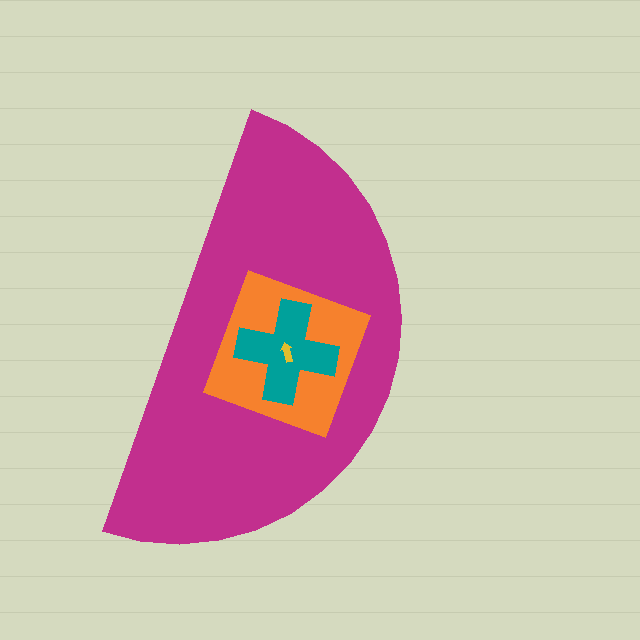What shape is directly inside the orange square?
The teal cross.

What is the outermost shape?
The magenta semicircle.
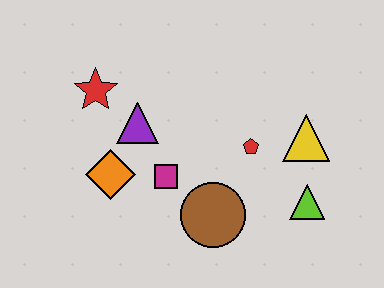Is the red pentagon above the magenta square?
Yes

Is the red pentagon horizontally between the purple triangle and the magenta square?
No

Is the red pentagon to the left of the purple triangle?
No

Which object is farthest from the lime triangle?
The red star is farthest from the lime triangle.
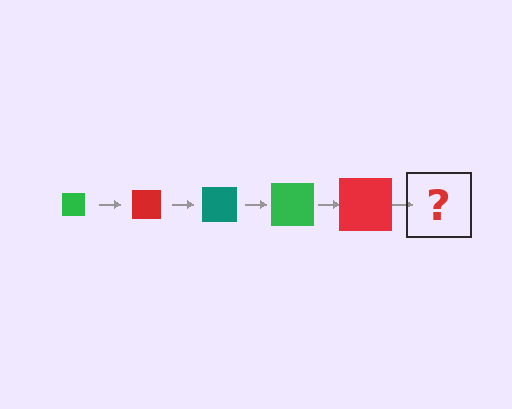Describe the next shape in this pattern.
It should be a teal square, larger than the previous one.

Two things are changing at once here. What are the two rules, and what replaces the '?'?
The two rules are that the square grows larger each step and the color cycles through green, red, and teal. The '?' should be a teal square, larger than the previous one.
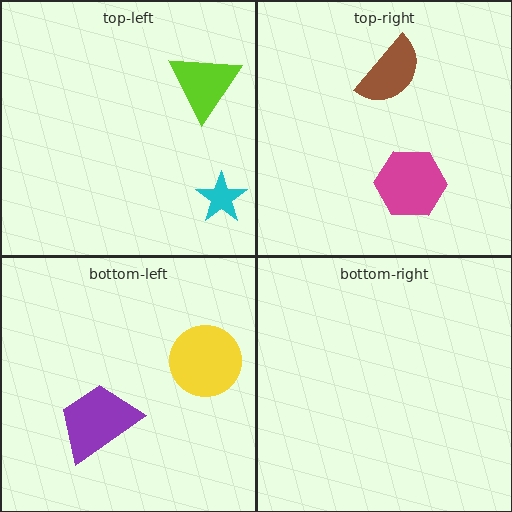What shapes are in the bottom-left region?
The yellow circle, the purple trapezoid.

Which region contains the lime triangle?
The top-left region.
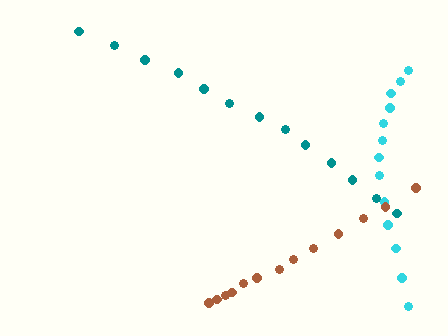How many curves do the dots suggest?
There are 3 distinct paths.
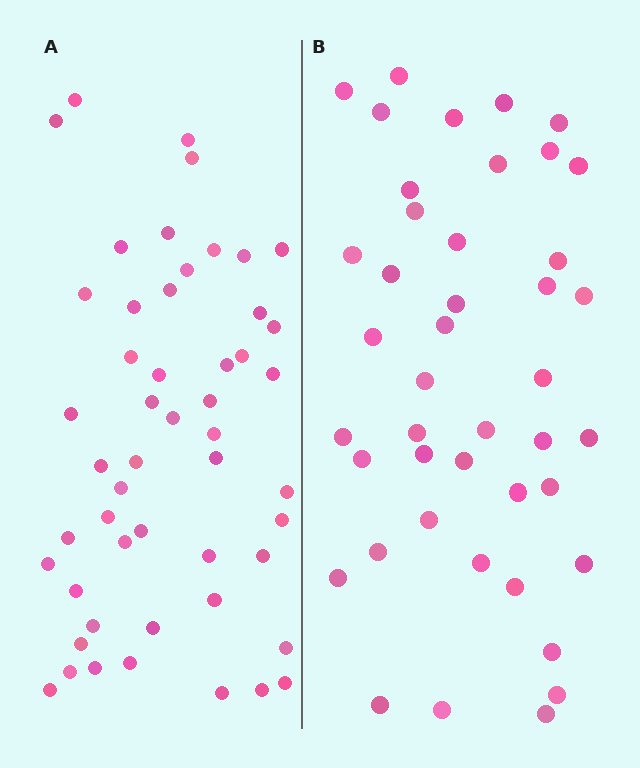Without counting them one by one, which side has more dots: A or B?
Region A (the left region) has more dots.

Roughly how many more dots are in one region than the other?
Region A has roughly 8 or so more dots than region B.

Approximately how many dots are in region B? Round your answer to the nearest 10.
About 40 dots. (The exact count is 43, which rounds to 40.)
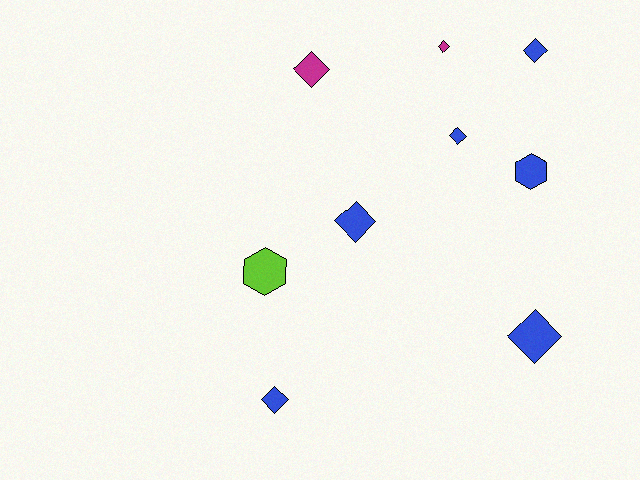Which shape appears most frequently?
Diamond, with 7 objects.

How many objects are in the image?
There are 9 objects.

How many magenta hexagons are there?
There are no magenta hexagons.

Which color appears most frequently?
Blue, with 6 objects.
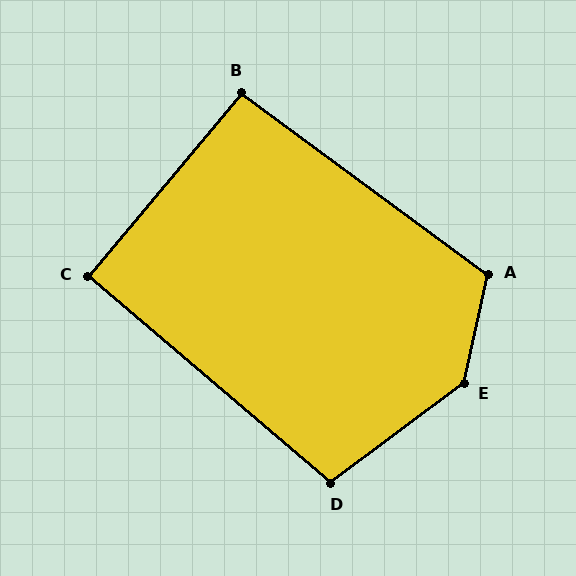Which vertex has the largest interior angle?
E, at approximately 139 degrees.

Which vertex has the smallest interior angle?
C, at approximately 91 degrees.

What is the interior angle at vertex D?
Approximately 103 degrees (obtuse).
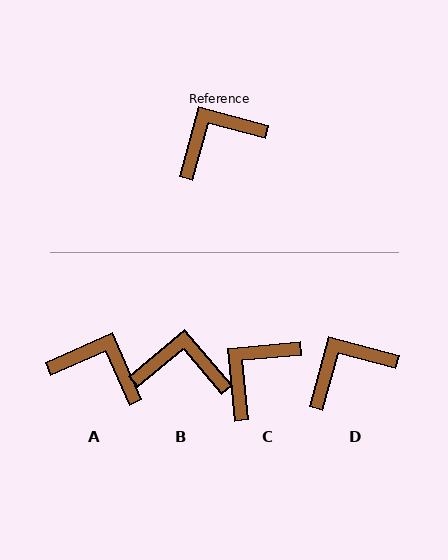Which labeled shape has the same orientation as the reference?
D.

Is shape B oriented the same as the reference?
No, it is off by about 35 degrees.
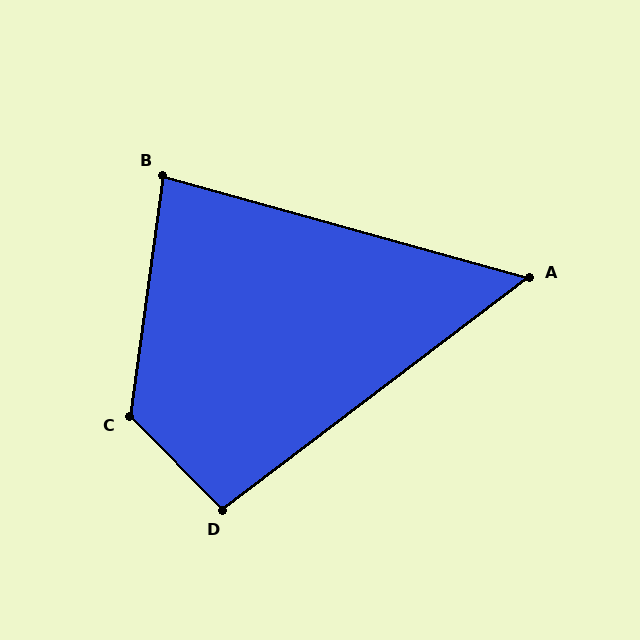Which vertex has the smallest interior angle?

* * * * *

> [The exercise]
Transcribe the records above exactly, omitting every picture they contain.

> [Expected output]
What shape is directly inside the orange square?
The teal cross.

What is the outermost shape?
The magenta semicircle.
Is the red pentagon above the magenta square?
Yes

Is the red pentagon horizontally between the purple triangle and the magenta square?
No

Is the red pentagon to the left of the purple triangle?
No

Which object is farthest from the lime triangle?
The red star is farthest from the lime triangle.
Describe the next shape in this pattern.
It should be a teal square, larger than the previous one.

Two things are changing at once here. What are the two rules, and what replaces the '?'?
The two rules are that the square grows larger each step and the color cycles through green, red, and teal. The '?' should be a teal square, larger than the previous one.
What shapes are in the bottom-left region?
The yellow circle, the purple trapezoid.

Which region contains the lime triangle?
The top-left region.
How many curves do the dots suggest?
There are 3 distinct paths.
Without counting them one by one, which side has more dots: A or B?
Region A (the left region) has more dots.

Roughly how many more dots are in one region than the other?
Region A has roughly 8 or so more dots than region B.

Approximately how many dots are in region B? Round your answer to the nearest 10.
About 40 dots. (The exact count is 43, which rounds to 40.)
Which shape appears most frequently?
Diamond, with 7 objects.

How many objects are in the image?
There are 9 objects.

How many magenta hexagons are there?
There are no magenta hexagons.

Which color appears most frequently?
Blue, with 6 objects.
Which vertex has the largest interior angle?
E, at approximately 139 degrees.

Which vertex has the smallest interior angle?
C, at approximately 91 degrees.

What is the interior angle at vertex D?
Approximately 103 degrees (obtuse).
Which labeled shape has the same orientation as the reference?
D.

Is shape B oriented the same as the reference?
No, it is off by about 35 degrees.
Which vertex has the smallest interior angle?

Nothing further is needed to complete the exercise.